Exercise material START
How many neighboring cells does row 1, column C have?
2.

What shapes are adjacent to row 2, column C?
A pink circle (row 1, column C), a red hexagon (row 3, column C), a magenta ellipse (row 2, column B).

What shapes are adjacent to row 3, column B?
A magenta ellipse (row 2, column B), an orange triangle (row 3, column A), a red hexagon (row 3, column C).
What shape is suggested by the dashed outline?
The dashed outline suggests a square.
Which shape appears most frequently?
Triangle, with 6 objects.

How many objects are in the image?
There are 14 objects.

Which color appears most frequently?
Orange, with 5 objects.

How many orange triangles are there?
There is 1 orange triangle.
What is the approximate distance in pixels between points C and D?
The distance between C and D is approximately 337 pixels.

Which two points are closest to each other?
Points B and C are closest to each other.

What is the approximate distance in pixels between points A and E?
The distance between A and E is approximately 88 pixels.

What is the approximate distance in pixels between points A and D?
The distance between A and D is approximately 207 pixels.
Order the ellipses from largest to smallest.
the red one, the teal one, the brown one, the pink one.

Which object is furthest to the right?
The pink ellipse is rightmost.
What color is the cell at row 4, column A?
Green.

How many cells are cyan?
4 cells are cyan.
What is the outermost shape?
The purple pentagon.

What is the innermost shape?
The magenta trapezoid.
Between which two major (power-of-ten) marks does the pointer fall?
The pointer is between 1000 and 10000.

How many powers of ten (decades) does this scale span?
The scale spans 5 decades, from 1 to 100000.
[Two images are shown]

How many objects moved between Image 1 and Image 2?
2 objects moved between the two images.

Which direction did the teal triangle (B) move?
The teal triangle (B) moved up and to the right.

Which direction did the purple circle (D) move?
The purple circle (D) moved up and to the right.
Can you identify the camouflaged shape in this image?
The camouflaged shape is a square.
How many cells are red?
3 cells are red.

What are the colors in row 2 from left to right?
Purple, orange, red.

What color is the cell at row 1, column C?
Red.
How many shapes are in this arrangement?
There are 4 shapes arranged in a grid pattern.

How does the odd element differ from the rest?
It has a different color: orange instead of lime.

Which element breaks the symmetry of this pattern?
Exercise material END
**Aim of the exercise:** Retype each entry without altering a single word.

**Exercise solution:**
How many neighboring cells does row 1, column C have?
2.

What shapes are adjacent to row 2, column C?
A pink circle (row 1, column C), a red hexagon (row 3, column C), a magenta ellipse (row 2, column B).

What shapes are adjacent to row 3, column B?
A magenta ellipse (row 2, column B), an orange triangle (row 3, column A), a red hexagon (row 3, column C).
What shape is suggested by the dashed outline?
The dashed outline suggests a square.
Which shape appears most frequently?
Triangle, with 6 objects.

How many objects are in the image?
There are 14 objects.

Which color appears most frequently?
Orange, with 5 objects.

How many orange triangles are there?
There is 1 orange triangle.
What is the approximate distance in pixels between points C and D?
The distance between C and D is approximately 337 pixels.

Which two points are closest to each other?
Points B and C are closest to each other.

What is the approximate distance in pixels between points A and E?
The distance between A and E is approximately 88 pixels.

What is the approximate distance in pixels between points A and D?
The distance between A and D is approximately 207 pixels.
Order the ellipses from largest to smallest.
the red one, the teal one, the brown one, the pink one.

Which object is furthest to the right?
The pink ellipse is rightmost.
What color is the cell at row 4, column A?
Green.

How many cells are cyan?
4 cells are cyan.
What is the outermost shape?
The purple pentagon.

What is the innermost shape?
The magenta trapezoid.
Between which two major (power-of-ten) marks does the pointer fall?
The pointer is between 1000 and 10000.

How many powers of ten (decades) does this scale span?
The scale spans 5 decades, from 1 to 100000.
[Two images are shown]

How many objects moved between Image 1 and Image 2?
2 objects moved between the two images.

Which direction did the teal triangle (B) move?
The teal triangle (B) moved up and to the right.

Which direction did the purple circle (D) move?
The purple circle (D) moved up and to the right.
Can you identify the camouflaged shape in this image?
The camouflaged shape is a square.
How many cells are red?
3 cells are red.

What are the colors in row 2 from left to right?
Purple, orange, red.

What color is the cell at row 1, column C?
Red.
How many shapes are in this arrangement?
There are 4 shapes arranged in a grid pattern.

How does the odd element differ from the rest?
It has a different color: orange instead of lime.

Which element breaks the symmetry of this pattern?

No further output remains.